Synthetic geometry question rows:
— begin —

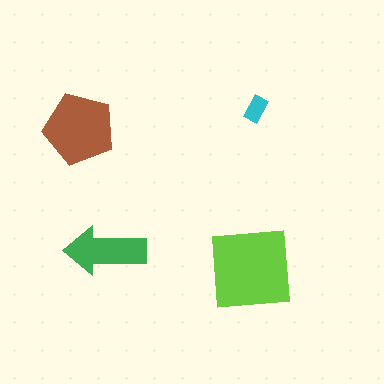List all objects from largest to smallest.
The lime square, the brown pentagon, the green arrow, the cyan rectangle.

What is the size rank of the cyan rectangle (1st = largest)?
4th.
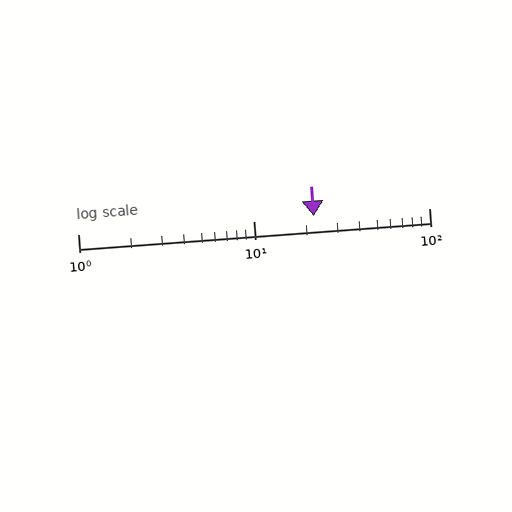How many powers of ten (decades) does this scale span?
The scale spans 2 decades, from 1 to 100.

— end —

• _Task to carry out_
No pictures belong in the copy; quote exactly the lines from the line containing "What is the" through the final line of the material, both ends included.

• _Output for this exercise_
What is the size rank of the cyan rectangle (1st = largest)?
4th.
How many powers of ten (decades) does this scale span?
The scale spans 2 decades, from 1 to 100.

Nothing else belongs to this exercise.